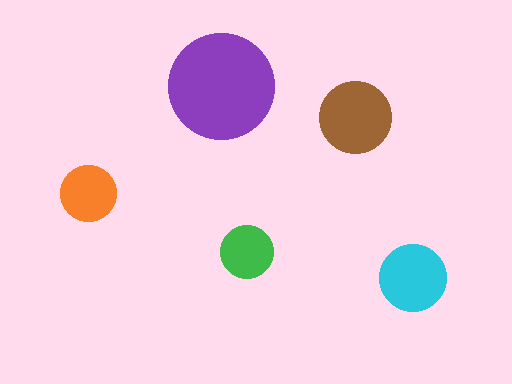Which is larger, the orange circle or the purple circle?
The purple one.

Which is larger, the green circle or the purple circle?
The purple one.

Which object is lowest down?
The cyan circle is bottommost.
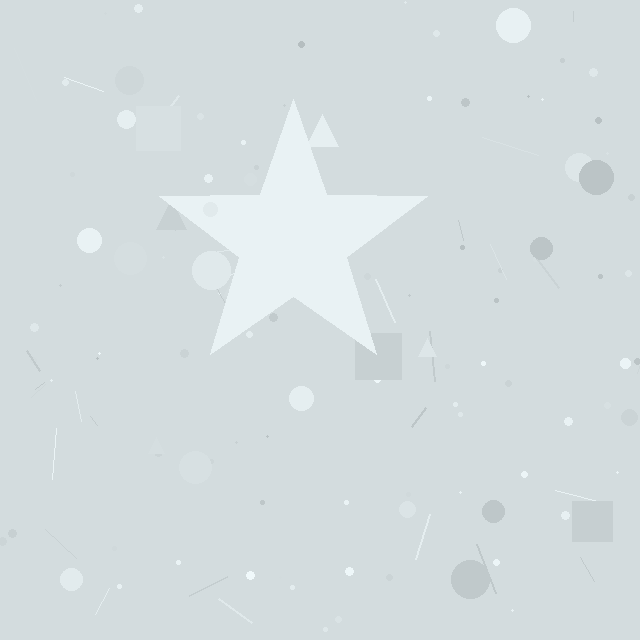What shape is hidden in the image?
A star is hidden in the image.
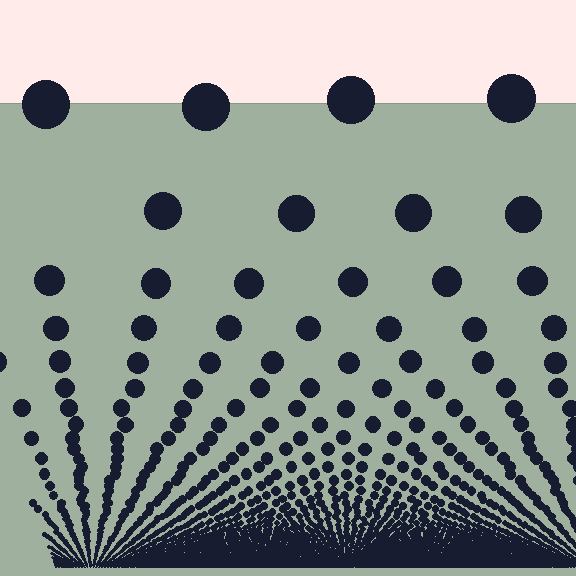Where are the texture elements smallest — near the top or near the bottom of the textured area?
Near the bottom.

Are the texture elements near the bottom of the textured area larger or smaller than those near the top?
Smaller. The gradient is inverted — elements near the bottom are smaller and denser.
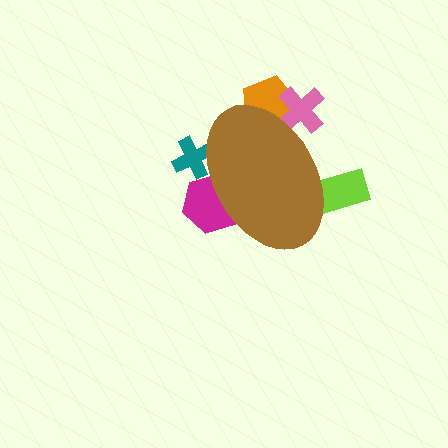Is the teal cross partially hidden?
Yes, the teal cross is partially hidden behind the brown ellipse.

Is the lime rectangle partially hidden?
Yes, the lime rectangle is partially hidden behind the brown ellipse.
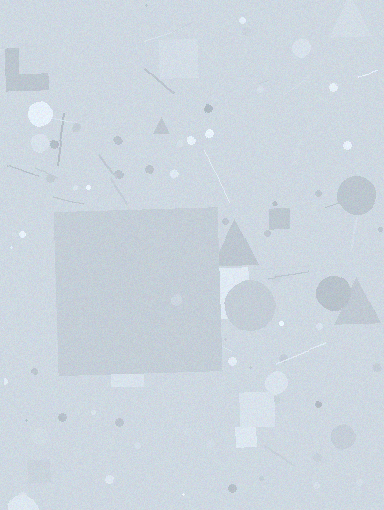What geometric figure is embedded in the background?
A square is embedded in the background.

★ ★ ★ ★

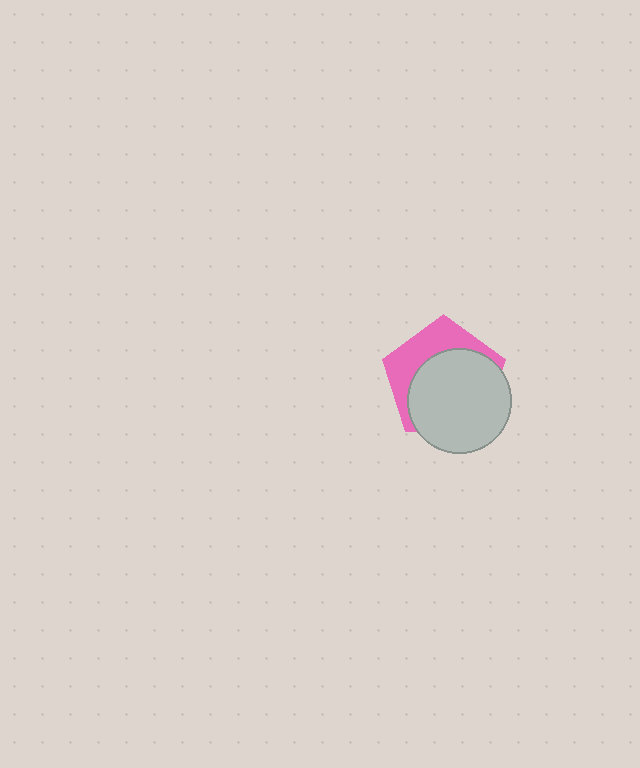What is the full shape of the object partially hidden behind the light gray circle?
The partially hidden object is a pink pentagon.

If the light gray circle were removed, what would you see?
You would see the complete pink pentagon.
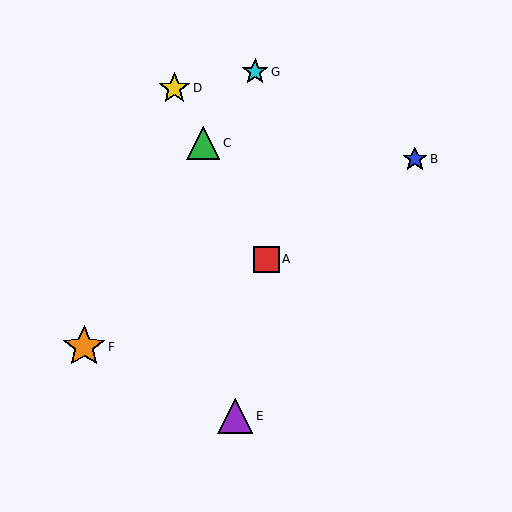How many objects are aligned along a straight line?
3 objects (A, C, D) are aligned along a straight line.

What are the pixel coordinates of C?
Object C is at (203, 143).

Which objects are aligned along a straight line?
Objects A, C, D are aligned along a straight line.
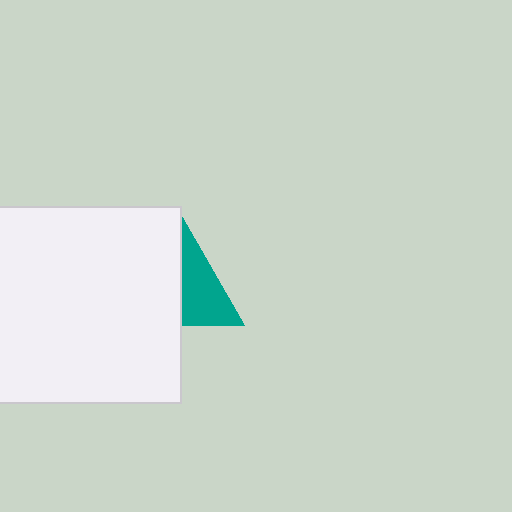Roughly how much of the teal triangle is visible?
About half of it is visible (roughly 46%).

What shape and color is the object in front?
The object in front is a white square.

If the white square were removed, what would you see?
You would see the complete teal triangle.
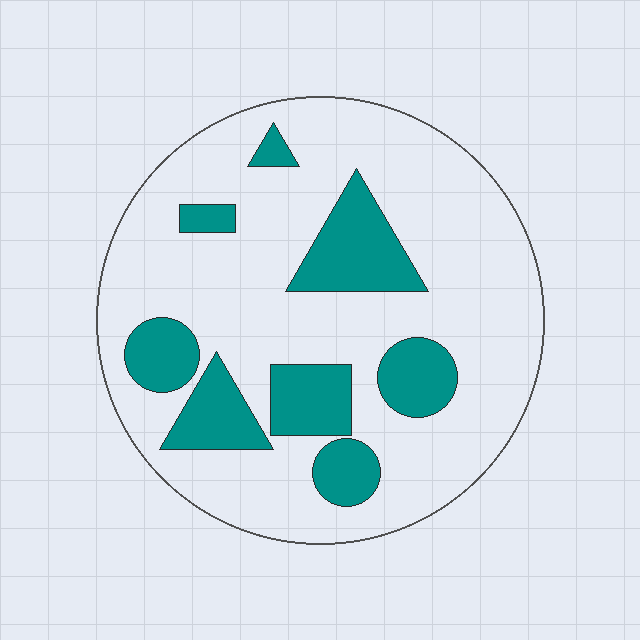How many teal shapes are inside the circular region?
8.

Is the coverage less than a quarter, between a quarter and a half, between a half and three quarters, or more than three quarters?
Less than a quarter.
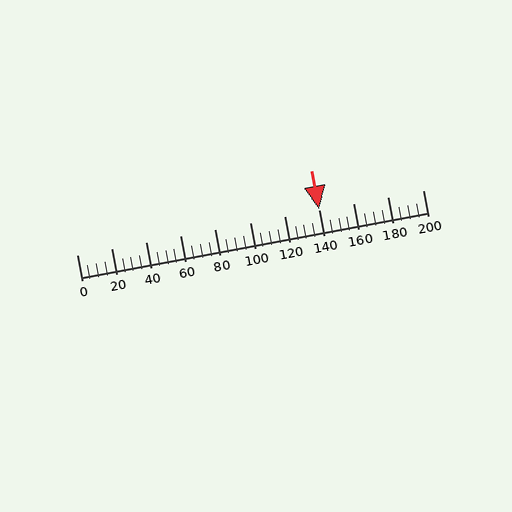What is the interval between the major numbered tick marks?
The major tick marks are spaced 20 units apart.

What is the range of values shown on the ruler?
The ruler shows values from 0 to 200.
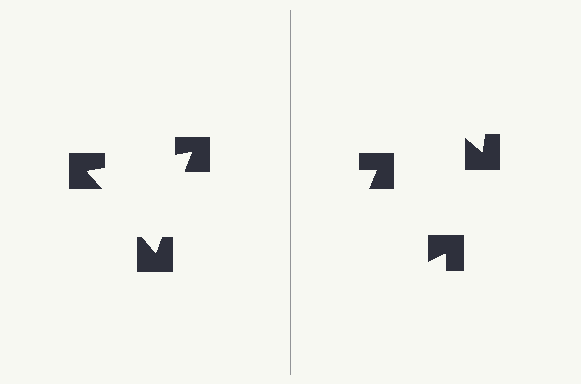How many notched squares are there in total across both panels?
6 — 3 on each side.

★ ★ ★ ★

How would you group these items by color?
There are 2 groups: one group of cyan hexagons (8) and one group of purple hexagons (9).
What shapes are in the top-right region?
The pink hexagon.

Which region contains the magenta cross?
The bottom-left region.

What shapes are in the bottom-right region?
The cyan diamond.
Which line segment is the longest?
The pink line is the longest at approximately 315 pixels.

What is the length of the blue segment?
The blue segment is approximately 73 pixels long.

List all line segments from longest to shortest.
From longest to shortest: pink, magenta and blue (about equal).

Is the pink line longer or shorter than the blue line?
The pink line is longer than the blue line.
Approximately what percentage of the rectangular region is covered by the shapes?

★ ★ ★ ★

> [What you have to do] From the entries above, give again exactly the lines running from the line with "How would you group these items by color?" to the line with "Approximately what percentage"; include both of those lines.

> [Worked answer]
How would you group these items by color?
There are 2 groups: one group of cyan hexagons (8) and one group of purple hexagons (9).
What shapes are in the top-right region?
The pink hexagon.

Which region contains the magenta cross?
The bottom-left region.

What shapes are in the bottom-right region?
The cyan diamond.
Which line segment is the longest?
The pink line is the longest at approximately 315 pixels.

What is the length of the blue segment?
The blue segment is approximately 73 pixels long.

List all line segments from longest to shortest.
From longest to shortest: pink, magenta and blue (about equal).

Is the pink line longer or shorter than the blue line?
The pink line is longer than the blue line.
Approximately what percentage of the rectangular region is covered by the shapes?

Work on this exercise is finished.